◆ **What you have to do**
Only the lines from the line containing "What shape do you see?" to the end of the entries should be repeated, exactly as they appear.

◆ **Dataset entries**
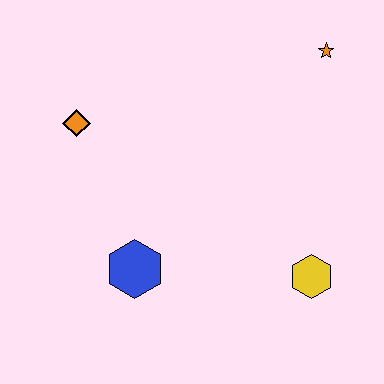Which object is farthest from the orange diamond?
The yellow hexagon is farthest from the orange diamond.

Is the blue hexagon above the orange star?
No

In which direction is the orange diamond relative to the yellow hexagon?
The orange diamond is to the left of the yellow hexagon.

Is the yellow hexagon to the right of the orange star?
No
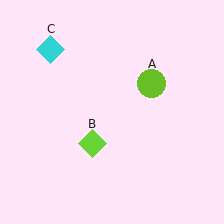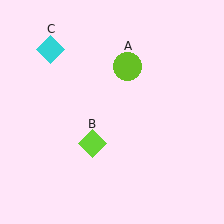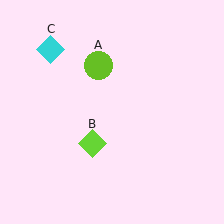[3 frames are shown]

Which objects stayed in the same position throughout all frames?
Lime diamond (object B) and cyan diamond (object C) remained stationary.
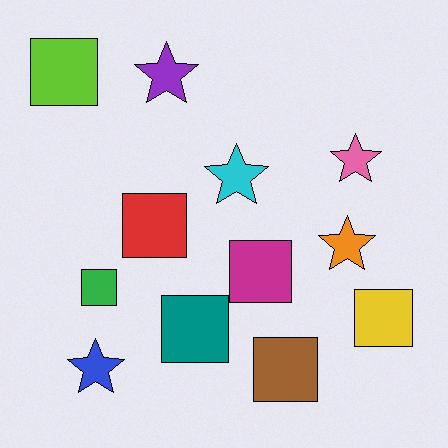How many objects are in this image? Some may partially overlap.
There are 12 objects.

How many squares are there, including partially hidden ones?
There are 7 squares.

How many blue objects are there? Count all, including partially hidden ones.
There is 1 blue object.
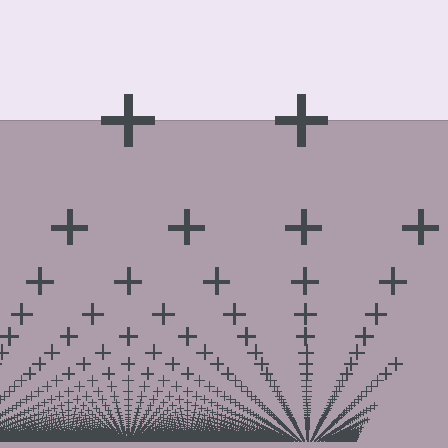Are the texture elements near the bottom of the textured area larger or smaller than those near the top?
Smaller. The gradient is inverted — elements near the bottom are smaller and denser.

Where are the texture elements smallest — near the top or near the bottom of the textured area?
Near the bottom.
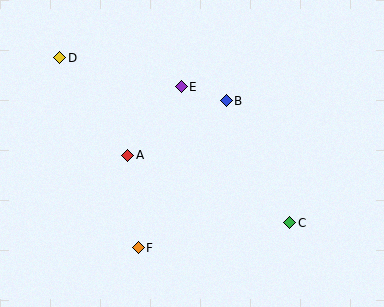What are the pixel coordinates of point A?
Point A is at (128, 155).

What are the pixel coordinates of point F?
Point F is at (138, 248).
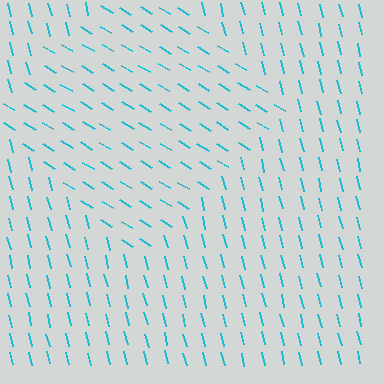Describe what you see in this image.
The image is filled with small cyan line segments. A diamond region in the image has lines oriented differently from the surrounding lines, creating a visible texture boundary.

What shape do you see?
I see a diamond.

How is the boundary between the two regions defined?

◆ **Complete response**
What shape do you see?
I see a diamond.

How is the boundary between the two regions defined?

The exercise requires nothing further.